• [Request]: Copy exactly, and only, the lines starting at the line with "[4 frames are shown]" and ending at the line with "Which objects stayed". Leave every picture out of the copy.

• [Entries]:
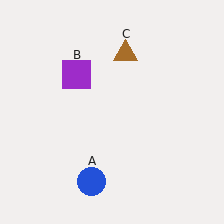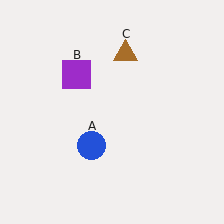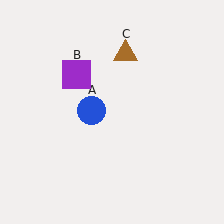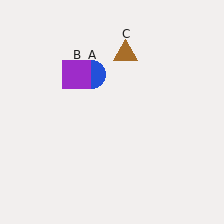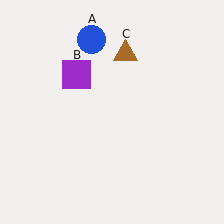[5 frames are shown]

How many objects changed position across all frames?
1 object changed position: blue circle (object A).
--
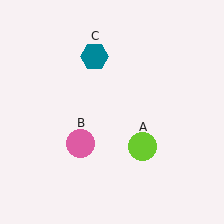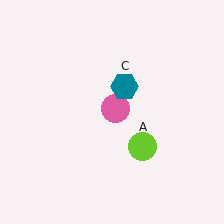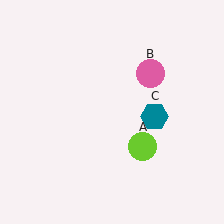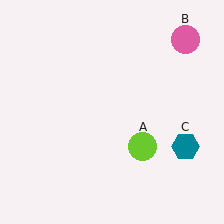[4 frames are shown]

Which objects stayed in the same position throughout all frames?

• [Result for this exercise]:
[4 frames are shown]

Which objects stayed in the same position throughout all frames?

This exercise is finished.